[Questions on shapes in pictures]
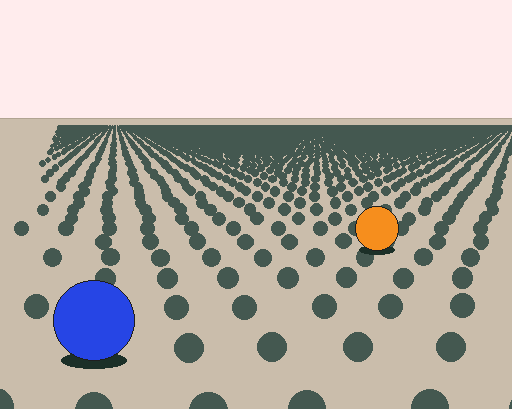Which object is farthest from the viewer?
The orange circle is farthest from the viewer. It appears smaller and the ground texture around it is denser.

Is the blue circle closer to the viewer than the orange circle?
Yes. The blue circle is closer — you can tell from the texture gradient: the ground texture is coarser near it.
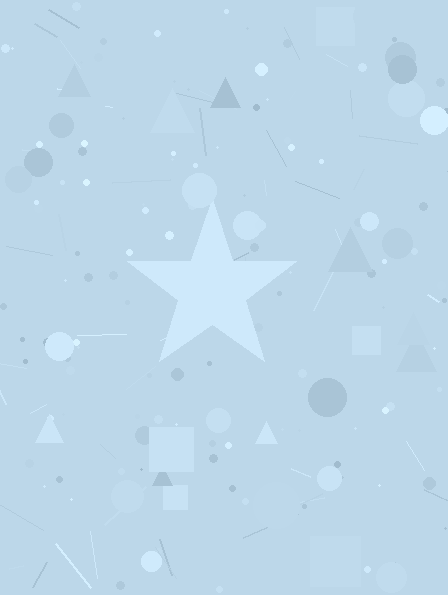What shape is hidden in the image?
A star is hidden in the image.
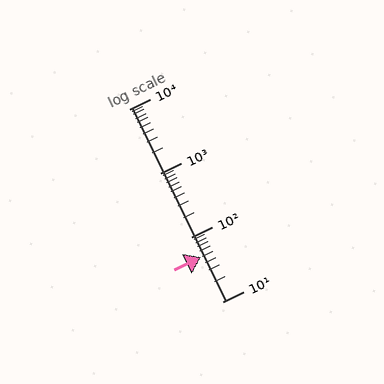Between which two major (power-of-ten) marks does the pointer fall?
The pointer is between 10 and 100.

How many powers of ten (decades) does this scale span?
The scale spans 3 decades, from 10 to 10000.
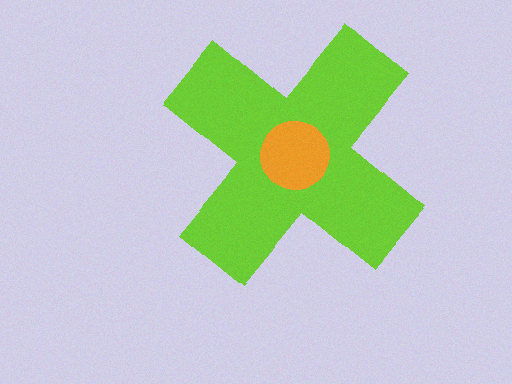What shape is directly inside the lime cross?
The orange circle.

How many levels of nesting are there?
2.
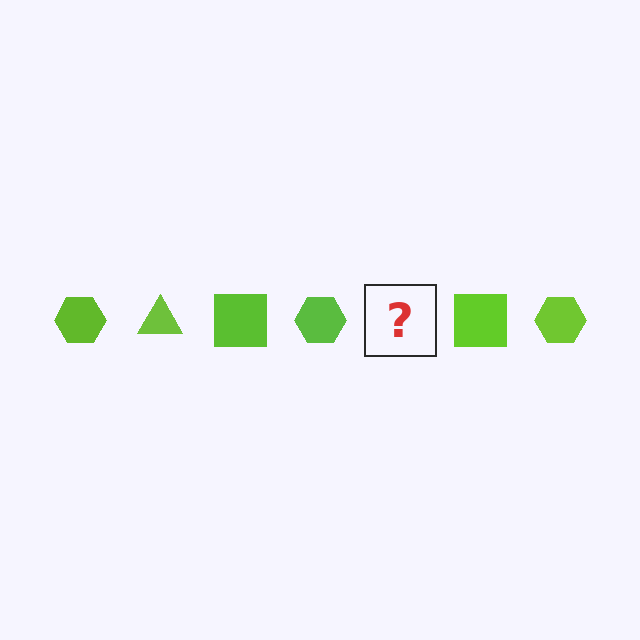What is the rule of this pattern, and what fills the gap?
The rule is that the pattern cycles through hexagon, triangle, square shapes in lime. The gap should be filled with a lime triangle.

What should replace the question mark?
The question mark should be replaced with a lime triangle.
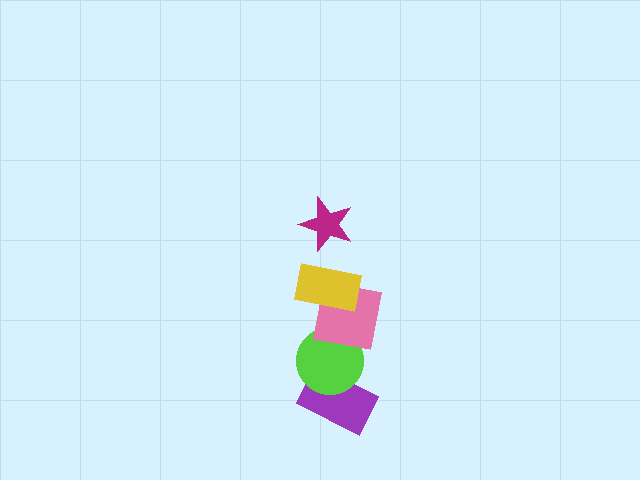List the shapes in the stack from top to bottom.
From top to bottom: the magenta star, the yellow rectangle, the pink square, the lime circle, the purple rectangle.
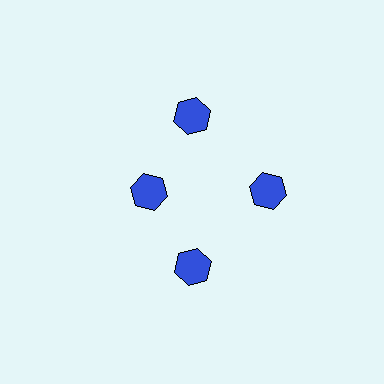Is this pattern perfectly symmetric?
No. The 4 blue hexagons are arranged in a ring, but one element near the 9 o'clock position is pulled inward toward the center, breaking the 4-fold rotational symmetry.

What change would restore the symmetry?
The symmetry would be restored by moving it outward, back onto the ring so that all 4 hexagons sit at equal angles and equal distance from the center.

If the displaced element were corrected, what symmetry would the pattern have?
It would have 4-fold rotational symmetry — the pattern would map onto itself every 90 degrees.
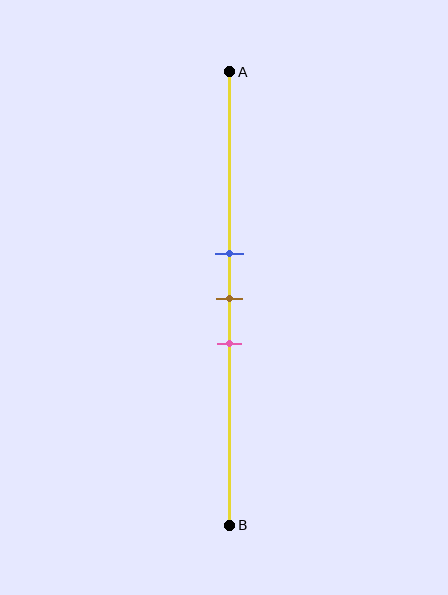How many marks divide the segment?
There are 3 marks dividing the segment.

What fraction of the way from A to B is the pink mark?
The pink mark is approximately 60% (0.6) of the way from A to B.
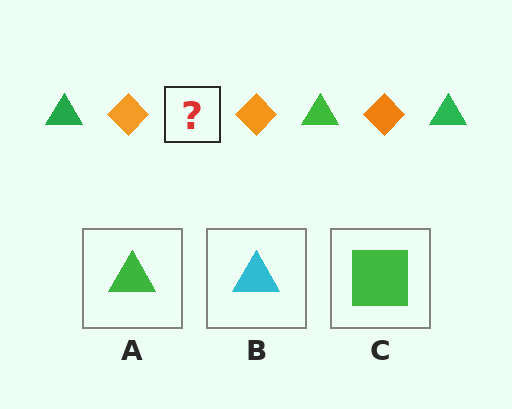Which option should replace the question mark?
Option A.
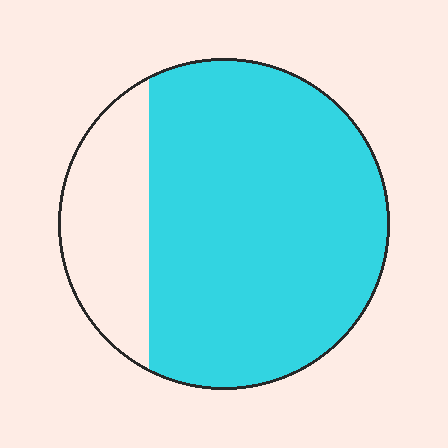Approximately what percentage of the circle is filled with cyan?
Approximately 80%.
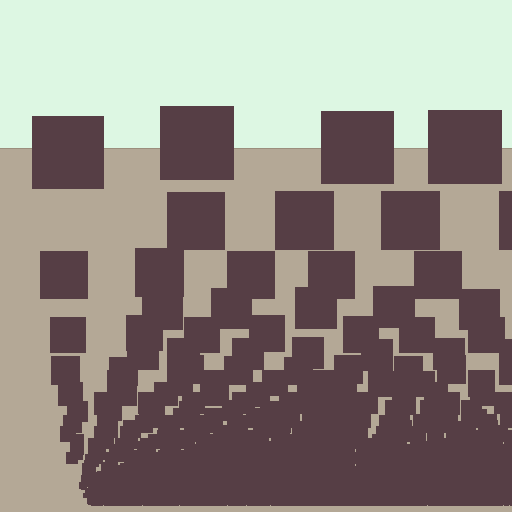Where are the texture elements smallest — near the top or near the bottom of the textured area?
Near the bottom.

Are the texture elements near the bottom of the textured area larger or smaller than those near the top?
Smaller. The gradient is inverted — elements near the bottom are smaller and denser.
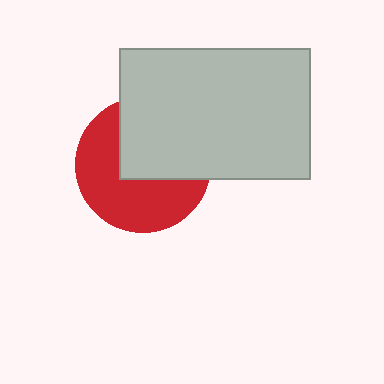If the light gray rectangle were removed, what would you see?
You would see the complete red circle.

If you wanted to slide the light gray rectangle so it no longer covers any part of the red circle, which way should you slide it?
Slide it toward the upper-right — that is the most direct way to separate the two shapes.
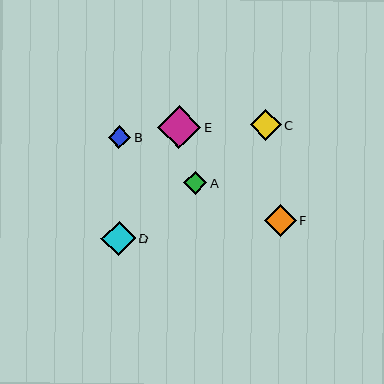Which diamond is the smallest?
Diamond B is the smallest with a size of approximately 23 pixels.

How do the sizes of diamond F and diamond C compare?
Diamond F and diamond C are approximately the same size.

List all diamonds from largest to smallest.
From largest to smallest: E, D, F, C, A, B.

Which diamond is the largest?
Diamond E is the largest with a size of approximately 43 pixels.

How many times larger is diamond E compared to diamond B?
Diamond E is approximately 1.9 times the size of diamond B.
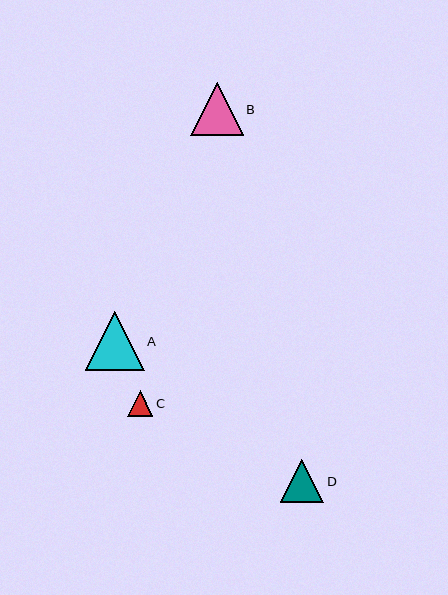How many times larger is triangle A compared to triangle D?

__Your instructions__:
Give back the whole listing as it stands, minus its pictures.

__Result__:
Which object is farthest from the viewer?
The orange circle is farthest from the viewer. It appears smaller and the ground texture around it is denser.

Is the blue circle closer to the viewer than the orange circle?
Yes. The blue circle is closer — you can tell from the texture gradient: the ground texture is coarser near it.
What shape is hidden in the image?
A star is hidden in the image.
Between which two major (power-of-ten) marks does the pointer fall?
The pointer is between 10 and 100.

How many powers of ten (decades) does this scale span?
The scale spans 3 decades, from 10 to 10000.
What shape is directly inside the lime cross?
The orange circle.

How many levels of nesting are there?
2.
What is the rule of this pattern, and what fills the gap?
The rule is that the pattern cycles through hexagon, triangle, square shapes in lime. The gap should be filled with a lime triangle.

What should replace the question mark?
The question mark should be replaced with a lime triangle.
List the shapes in the stack from top to bottom.
From top to bottom: the magenta star, the yellow rectangle, the pink square, the lime circle, the purple rectangle.
Is this pattern perfectly symmetric?
No. The 4 blue hexagons are arranged in a ring, but one element near the 9 o'clock position is pulled inward toward the center, breaking the 4-fold rotational symmetry.

What change would restore the symmetry?
The symmetry would be restored by moving it outward, back onto the ring so that all 4 hexagons sit at equal angles and equal distance from the center.

If the displaced element were corrected, what symmetry would the pattern have?
It would have 4-fold rotational symmetry — the pattern would map onto itself every 90 degrees.
How many marks divide the segment?
There are 3 marks dividing the segment.

What fraction of the way from A to B is the pink mark?
The pink mark is approximately 60% (0.6) of the way from A to B.
Which option should replace the question mark?
Option A.
Approximately what percentage of the circle is filled with cyan?
Approximately 80%.
Where are the texture elements smallest — near the top or near the bottom of the textured area?
Near the bottom.

Are the texture elements near the bottom of the textured area larger or smaller than those near the top?
Smaller. The gradient is inverted — elements near the bottom are smaller and denser.
If the light gray rectangle were removed, what would you see?
You would see the complete red circle.

If you wanted to slide the light gray rectangle so it no longer covers any part of the red circle, which way should you slide it?
Slide it toward the upper-right — that is the most direct way to separate the two shapes.
Which diamond is the smallest?
Diamond B is the smallest with a size of approximately 23 pixels.

How do the sizes of diamond F and diamond C compare?
Diamond F and diamond C are approximately the same size.

List all diamonds from largest to smallest.
From largest to smallest: E, D, F, C, A, B.

Which diamond is the largest?
Diamond E is the largest with a size of approximately 43 pixels.

How many times larger is diamond E compared to diamond B?
Diamond E is approximately 1.9 times the size of diamond B.
How many times larger is triangle A compared to triangle D?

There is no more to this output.